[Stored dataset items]
——

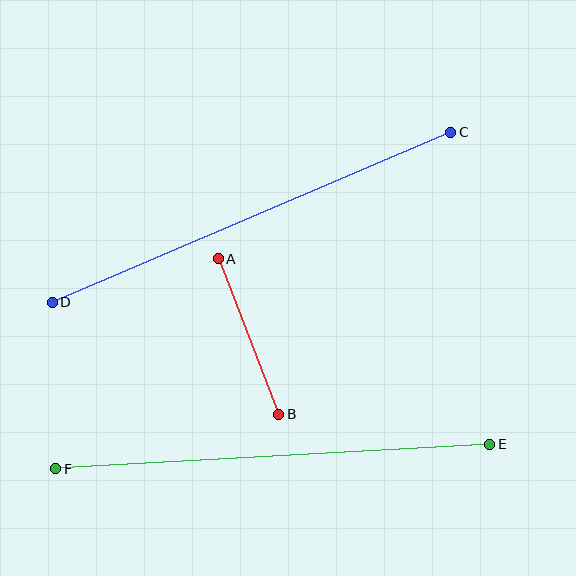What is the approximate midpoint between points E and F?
The midpoint is at approximately (273, 456) pixels.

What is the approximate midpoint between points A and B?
The midpoint is at approximately (248, 336) pixels.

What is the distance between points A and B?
The distance is approximately 166 pixels.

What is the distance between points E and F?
The distance is approximately 435 pixels.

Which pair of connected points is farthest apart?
Points E and F are farthest apart.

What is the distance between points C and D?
The distance is approximately 433 pixels.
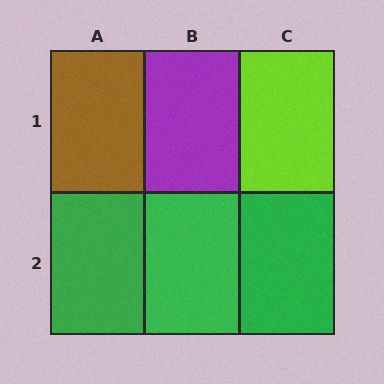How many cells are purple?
1 cell is purple.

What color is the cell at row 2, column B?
Green.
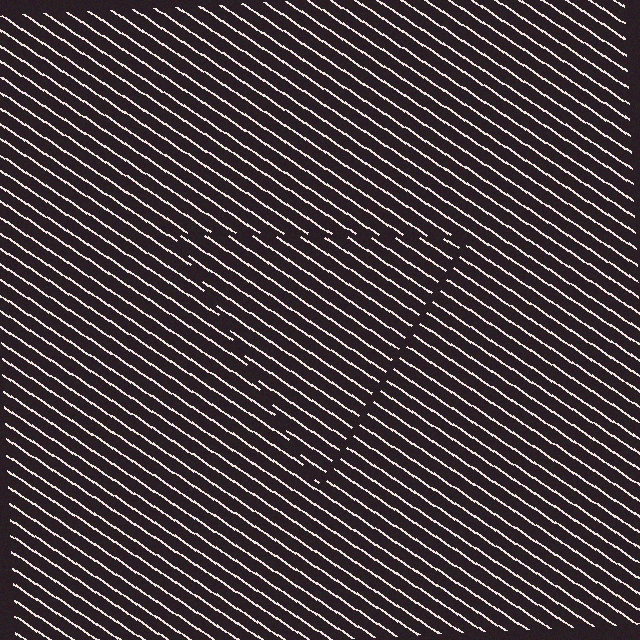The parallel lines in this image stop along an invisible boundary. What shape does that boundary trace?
An illusory triangle. The interior of the shape contains the same grating, shifted by half a period — the contour is defined by the phase discontinuity where line-ends from the inner and outer gratings abut.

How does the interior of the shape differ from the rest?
The interior of the shape contains the same grating, shifted by half a period — the contour is defined by the phase discontinuity where line-ends from the inner and outer gratings abut.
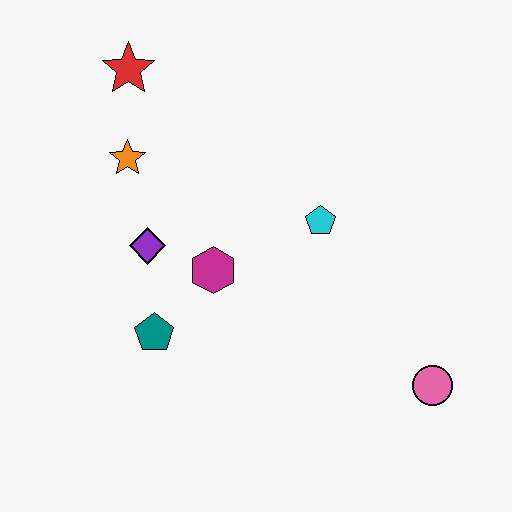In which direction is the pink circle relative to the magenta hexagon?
The pink circle is to the right of the magenta hexagon.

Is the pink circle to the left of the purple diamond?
No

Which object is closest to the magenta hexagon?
The purple diamond is closest to the magenta hexagon.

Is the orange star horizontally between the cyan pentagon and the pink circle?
No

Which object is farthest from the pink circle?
The red star is farthest from the pink circle.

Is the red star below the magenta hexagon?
No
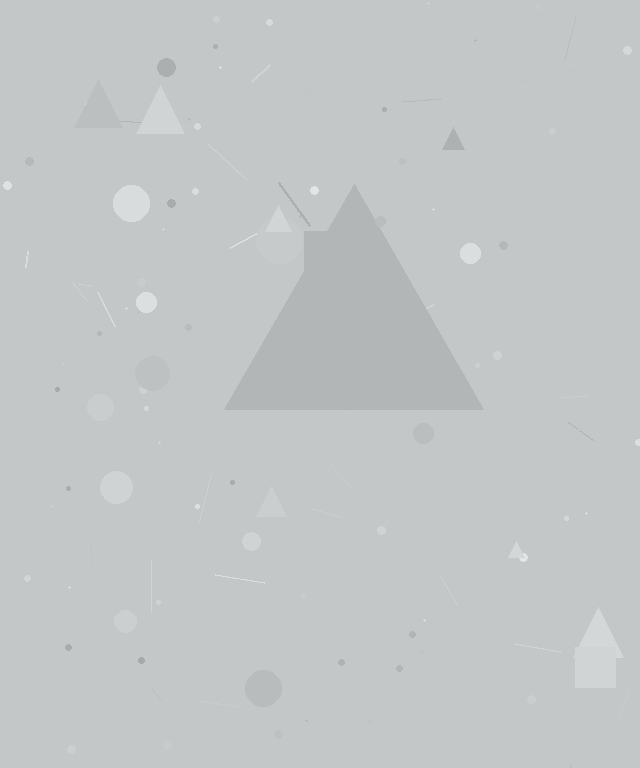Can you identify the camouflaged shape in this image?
The camouflaged shape is a triangle.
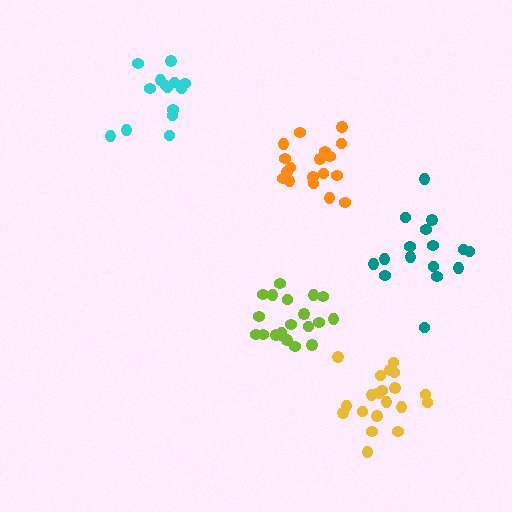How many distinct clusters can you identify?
There are 5 distinct clusters.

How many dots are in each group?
Group 1: 20 dots, Group 2: 14 dots, Group 3: 18 dots, Group 4: 20 dots, Group 5: 16 dots (88 total).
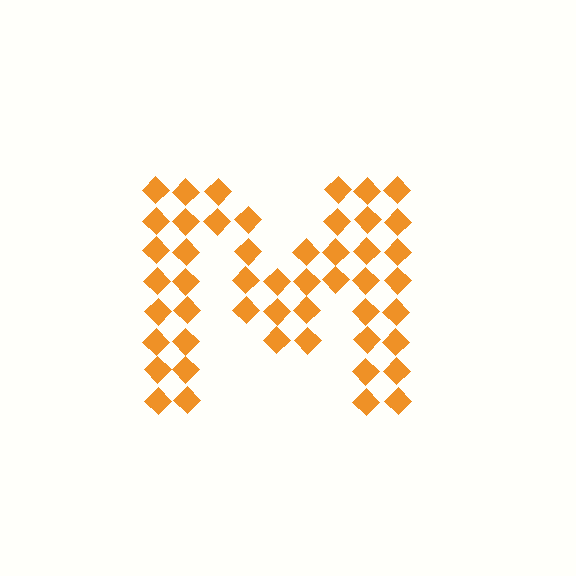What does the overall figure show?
The overall figure shows the letter M.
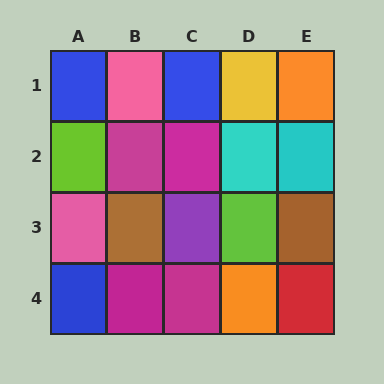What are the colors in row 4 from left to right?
Blue, magenta, magenta, orange, red.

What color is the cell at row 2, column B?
Magenta.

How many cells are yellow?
1 cell is yellow.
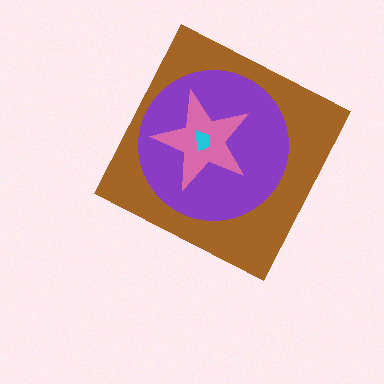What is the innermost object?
The cyan trapezoid.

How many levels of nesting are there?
4.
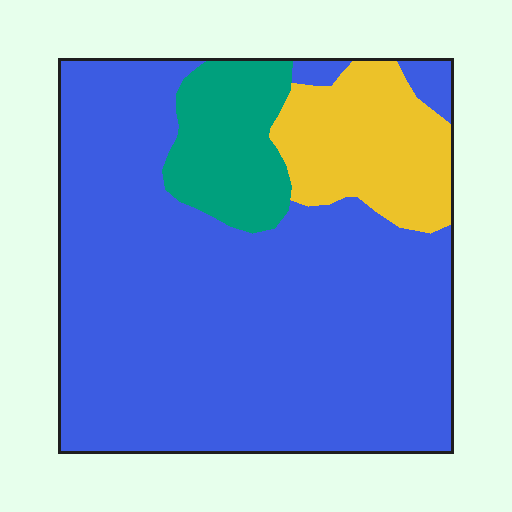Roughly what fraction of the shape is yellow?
Yellow takes up less than a sixth of the shape.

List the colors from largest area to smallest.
From largest to smallest: blue, yellow, teal.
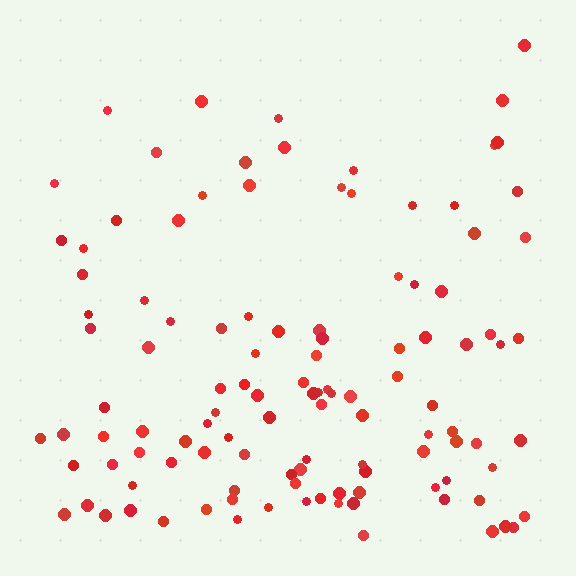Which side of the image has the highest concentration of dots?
The bottom.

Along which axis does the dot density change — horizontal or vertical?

——

→ What is required
Leave out the pictures and copy exactly the lines from the one with "Which side of" through the last line of the records above.

→ The answer
Which side of the image has the highest concentration of dots?
The bottom.

Along which axis does the dot density change — horizontal or vertical?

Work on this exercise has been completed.